Questions on rendered shapes:
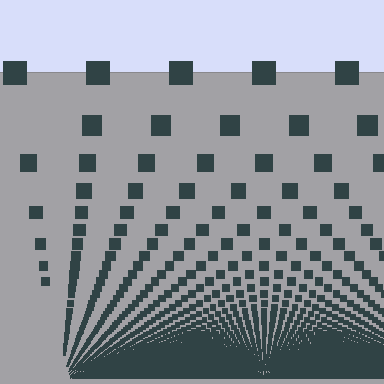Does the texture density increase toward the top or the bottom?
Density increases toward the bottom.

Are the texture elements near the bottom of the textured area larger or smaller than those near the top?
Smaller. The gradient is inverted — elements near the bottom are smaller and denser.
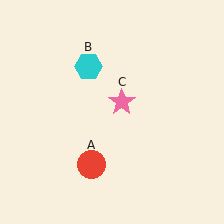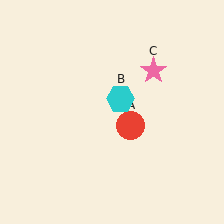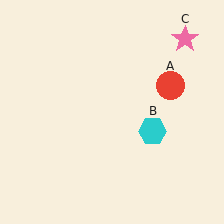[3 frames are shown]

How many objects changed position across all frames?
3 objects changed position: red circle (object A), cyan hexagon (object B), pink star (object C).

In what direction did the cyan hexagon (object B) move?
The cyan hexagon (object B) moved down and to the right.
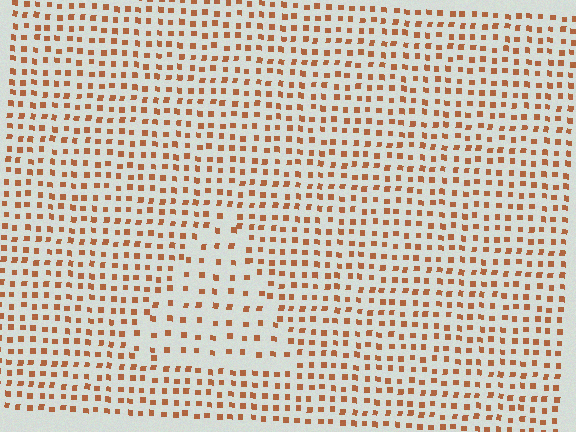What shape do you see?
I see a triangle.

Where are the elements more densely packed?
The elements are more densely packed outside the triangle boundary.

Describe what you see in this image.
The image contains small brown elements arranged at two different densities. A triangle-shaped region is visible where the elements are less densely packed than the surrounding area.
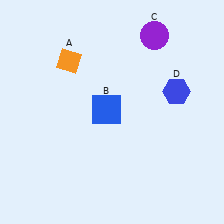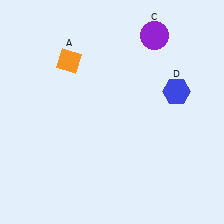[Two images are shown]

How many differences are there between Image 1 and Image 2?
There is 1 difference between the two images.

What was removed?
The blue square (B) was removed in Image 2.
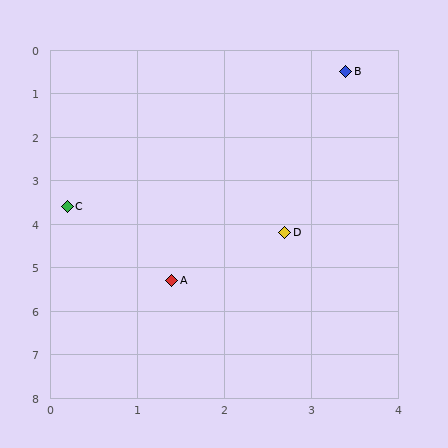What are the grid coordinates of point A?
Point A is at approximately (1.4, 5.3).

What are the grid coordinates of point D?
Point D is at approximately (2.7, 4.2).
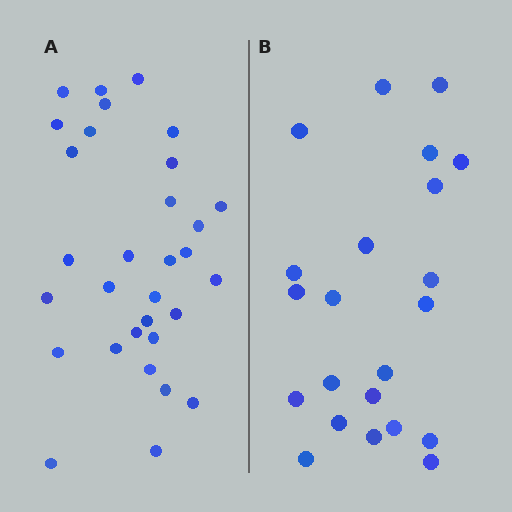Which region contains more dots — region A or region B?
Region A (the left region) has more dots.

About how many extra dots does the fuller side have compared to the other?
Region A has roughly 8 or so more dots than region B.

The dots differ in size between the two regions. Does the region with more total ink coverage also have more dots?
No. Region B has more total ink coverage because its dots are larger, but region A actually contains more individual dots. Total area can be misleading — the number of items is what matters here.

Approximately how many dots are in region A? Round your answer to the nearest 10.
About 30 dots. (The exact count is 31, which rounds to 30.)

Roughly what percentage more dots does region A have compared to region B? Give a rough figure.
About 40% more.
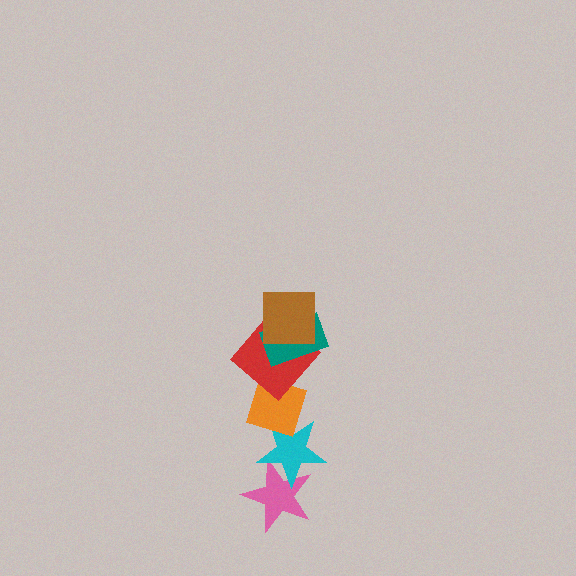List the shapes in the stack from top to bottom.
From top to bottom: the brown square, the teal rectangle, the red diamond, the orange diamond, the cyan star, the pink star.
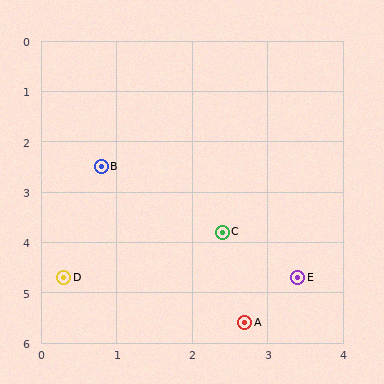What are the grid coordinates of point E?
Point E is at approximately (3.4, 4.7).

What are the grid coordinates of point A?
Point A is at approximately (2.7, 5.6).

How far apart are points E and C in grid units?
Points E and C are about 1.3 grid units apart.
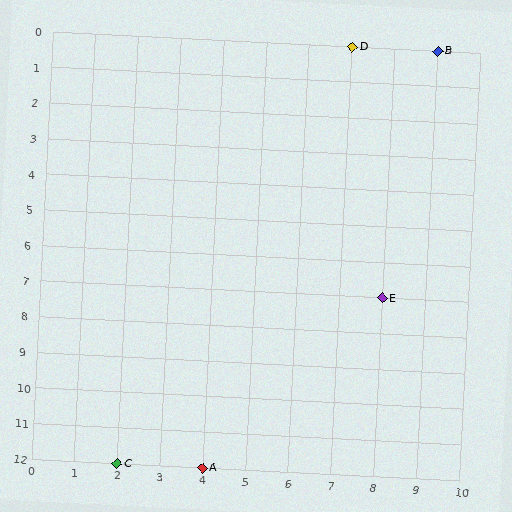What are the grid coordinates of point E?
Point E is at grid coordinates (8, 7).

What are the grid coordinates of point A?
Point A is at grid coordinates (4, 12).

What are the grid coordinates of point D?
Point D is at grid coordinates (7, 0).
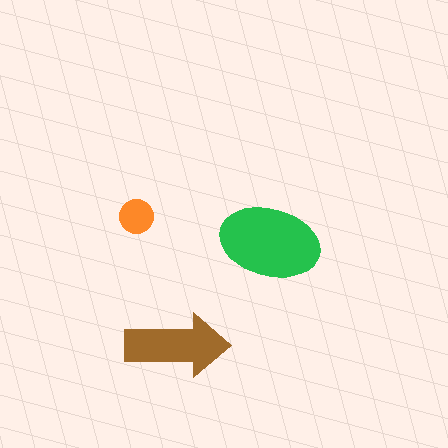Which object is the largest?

*YOUR OBJECTIVE*.
Reproduce every entry word for word, but skip any pictures.

*SOLUTION TO THE EXERCISE*.
Does the texture density increase toward the top or the bottom?
Density increases toward the bottom.

Are the texture elements near the bottom of the textured area larger or smaller than those near the top?
Smaller. The gradient is inverted — elements near the bottom are smaller and denser.
[3 frames are shown]

How many objects changed position across all frames?
3 objects changed position: red circle (object A), cyan hexagon (object B), pink star (object C).

In what direction did the cyan hexagon (object B) move?
The cyan hexagon (object B) moved down and to the right.
What shape do you see?
I see a triangle.

Where are the elements more densely packed?
The elements are more densely packed outside the triangle boundary.

Describe what you see in this image.
The image contains small brown elements arranged at two different densities. A triangle-shaped region is visible where the elements are less densely packed than the surrounding area.
[Two images are shown]

How many differences are there between Image 1 and Image 2?
There is 1 difference between the two images.

What was removed?
The blue square (B) was removed in Image 2.
What are the grid coordinates of point A?
Point A is at approximately (1.4, 5.3).

What are the grid coordinates of point D?
Point D is at approximately (2.7, 4.2).
Which region contains more dots — region A or region B?
Region A (the left region) has more dots.

About how many extra dots does the fuller side have compared to the other?
Region A has roughly 8 or so more dots than region B.

The dots differ in size between the two regions. Does the region with more total ink coverage also have more dots?
No. Region B has more total ink coverage because its dots are larger, but region A actually contains more individual dots. Total area can be misleading — the number of items is what matters here.

Approximately how many dots are in region A? Round your answer to the nearest 10.
About 30 dots. (The exact count is 31, which rounds to 30.)

Roughly what percentage more dots does region A have compared to region B? Give a rough figure.
About 40% more.
List the shapes in the stack from top to bottom.
From top to bottom: the brown square, the teal rectangle, the red diamond, the orange diamond, the cyan star, the pink star.
What are the grid coordinates of point E?
Point E is at approximately (3.4, 4.7).

What are the grid coordinates of point A?
Point A is at approximately (2.7, 5.6).

How far apart are points E and C in grid units?
Points E and C are about 1.3 grid units apart.
What are the grid coordinates of point E?
Point E is at grid coordinates (8, 7).

What are the grid coordinates of point A?
Point A is at grid coordinates (4, 12).

What are the grid coordinates of point D?
Point D is at grid coordinates (7, 0).
Which object is the largest?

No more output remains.